* [Description of the task] Rewrite the listing from its first line through the line containing "top-left (246, 245), bottom-right (269, 294)", both included, with the requests kept. Shift every coordinate in the answers by adding 101, and leave the numbers in the requests and their format samples as they are.

(Records from a collection)

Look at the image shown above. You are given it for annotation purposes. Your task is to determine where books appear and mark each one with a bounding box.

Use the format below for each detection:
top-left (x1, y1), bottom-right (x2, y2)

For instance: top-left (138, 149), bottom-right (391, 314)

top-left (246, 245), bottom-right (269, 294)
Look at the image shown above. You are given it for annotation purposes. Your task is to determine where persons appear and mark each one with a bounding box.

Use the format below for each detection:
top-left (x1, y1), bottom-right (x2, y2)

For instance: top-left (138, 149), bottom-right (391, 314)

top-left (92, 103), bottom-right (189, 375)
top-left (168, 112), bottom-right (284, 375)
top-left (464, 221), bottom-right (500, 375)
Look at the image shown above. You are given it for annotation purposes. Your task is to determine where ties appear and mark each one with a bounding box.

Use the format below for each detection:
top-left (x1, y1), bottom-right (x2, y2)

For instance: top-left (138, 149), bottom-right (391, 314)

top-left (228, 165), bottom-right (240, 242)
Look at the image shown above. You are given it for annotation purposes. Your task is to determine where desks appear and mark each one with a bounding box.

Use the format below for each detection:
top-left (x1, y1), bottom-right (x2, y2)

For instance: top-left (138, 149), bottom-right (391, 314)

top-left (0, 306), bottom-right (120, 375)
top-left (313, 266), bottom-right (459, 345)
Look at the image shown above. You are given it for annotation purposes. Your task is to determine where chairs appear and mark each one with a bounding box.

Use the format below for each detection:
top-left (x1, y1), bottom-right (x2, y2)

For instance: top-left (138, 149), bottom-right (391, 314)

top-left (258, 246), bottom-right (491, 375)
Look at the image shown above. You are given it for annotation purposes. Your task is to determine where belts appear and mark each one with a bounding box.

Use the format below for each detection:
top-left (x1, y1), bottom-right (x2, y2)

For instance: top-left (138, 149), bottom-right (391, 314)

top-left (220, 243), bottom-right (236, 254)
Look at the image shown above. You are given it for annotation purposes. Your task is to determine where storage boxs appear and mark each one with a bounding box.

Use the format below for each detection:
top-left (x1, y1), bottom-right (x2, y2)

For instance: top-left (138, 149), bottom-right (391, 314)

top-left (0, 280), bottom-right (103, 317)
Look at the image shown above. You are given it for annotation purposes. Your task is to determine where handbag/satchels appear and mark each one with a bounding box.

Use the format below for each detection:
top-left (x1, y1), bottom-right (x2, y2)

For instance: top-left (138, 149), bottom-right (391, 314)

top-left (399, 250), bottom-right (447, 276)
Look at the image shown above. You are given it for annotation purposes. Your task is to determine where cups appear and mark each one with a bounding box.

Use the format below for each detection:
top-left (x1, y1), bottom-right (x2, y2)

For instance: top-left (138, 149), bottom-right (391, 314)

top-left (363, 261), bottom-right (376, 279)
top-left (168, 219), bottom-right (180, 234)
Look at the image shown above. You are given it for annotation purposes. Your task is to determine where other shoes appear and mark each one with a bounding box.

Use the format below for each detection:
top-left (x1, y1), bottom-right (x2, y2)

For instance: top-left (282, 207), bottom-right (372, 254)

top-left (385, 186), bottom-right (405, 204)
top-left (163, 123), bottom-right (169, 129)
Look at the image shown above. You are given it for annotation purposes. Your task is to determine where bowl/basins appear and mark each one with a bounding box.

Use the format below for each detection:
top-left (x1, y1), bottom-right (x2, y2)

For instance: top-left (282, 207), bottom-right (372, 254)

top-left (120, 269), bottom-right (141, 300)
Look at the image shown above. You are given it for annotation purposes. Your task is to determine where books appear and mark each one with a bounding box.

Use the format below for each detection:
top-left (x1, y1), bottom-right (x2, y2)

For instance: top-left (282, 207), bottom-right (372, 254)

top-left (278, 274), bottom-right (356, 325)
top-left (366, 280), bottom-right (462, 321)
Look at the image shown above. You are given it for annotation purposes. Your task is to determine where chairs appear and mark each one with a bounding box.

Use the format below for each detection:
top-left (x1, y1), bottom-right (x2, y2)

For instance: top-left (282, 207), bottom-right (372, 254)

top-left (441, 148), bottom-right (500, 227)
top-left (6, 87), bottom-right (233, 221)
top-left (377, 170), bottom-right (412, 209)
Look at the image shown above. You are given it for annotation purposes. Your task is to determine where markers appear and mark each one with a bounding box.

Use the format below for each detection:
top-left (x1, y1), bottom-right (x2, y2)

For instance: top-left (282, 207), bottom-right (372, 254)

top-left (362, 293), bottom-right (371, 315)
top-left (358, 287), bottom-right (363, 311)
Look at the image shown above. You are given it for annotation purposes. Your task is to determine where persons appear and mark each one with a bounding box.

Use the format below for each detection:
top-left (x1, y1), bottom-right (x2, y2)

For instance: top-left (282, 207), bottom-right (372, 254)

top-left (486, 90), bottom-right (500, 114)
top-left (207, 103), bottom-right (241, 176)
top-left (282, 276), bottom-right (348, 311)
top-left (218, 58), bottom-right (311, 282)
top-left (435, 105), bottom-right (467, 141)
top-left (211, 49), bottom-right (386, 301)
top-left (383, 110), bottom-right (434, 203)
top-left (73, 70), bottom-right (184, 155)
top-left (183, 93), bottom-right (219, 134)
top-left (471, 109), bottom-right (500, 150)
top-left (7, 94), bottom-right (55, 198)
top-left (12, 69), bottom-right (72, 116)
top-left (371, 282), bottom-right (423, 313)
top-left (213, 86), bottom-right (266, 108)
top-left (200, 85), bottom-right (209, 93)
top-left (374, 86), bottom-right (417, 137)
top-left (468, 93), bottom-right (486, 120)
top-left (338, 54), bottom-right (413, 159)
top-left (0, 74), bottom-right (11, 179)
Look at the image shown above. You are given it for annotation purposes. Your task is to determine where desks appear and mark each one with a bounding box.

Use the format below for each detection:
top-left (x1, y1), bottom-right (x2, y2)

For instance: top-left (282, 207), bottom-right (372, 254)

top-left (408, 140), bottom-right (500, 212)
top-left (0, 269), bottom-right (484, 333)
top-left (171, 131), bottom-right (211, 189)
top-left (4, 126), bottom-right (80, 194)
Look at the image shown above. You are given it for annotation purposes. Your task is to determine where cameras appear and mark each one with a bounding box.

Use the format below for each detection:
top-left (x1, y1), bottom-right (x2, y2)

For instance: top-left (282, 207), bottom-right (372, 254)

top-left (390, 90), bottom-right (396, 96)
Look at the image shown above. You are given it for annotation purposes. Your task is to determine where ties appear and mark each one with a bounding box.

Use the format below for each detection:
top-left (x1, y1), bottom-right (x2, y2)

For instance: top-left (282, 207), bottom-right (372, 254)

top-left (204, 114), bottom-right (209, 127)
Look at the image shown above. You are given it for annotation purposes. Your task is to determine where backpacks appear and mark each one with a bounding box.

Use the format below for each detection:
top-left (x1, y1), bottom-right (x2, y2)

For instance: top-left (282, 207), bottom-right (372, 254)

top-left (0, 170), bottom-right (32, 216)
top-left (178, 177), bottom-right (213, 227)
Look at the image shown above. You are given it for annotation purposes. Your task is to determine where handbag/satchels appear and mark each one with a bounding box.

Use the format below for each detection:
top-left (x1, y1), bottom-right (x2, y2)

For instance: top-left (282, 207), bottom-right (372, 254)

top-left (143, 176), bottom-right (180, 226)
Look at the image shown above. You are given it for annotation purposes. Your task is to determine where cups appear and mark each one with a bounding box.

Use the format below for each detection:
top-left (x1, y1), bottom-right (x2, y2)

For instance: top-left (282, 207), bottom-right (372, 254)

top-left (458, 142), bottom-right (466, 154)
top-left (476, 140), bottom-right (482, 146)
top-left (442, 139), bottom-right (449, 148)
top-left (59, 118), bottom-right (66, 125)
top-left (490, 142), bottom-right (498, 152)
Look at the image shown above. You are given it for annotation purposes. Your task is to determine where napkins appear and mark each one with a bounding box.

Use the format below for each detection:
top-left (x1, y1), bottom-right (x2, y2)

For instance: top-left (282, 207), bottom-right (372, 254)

* [Solution for this problem]
Look at the image shown above. You are given it for annotation purposes. Your task is to determine where books appear and mark each one with a bounding box.

Use the format below for each detection:
top-left (x1, y1), bottom-right (x2, y2)

For instance: top-left (138, 149), bottom-right (391, 314)

top-left (347, 346), bottom-right (370, 395)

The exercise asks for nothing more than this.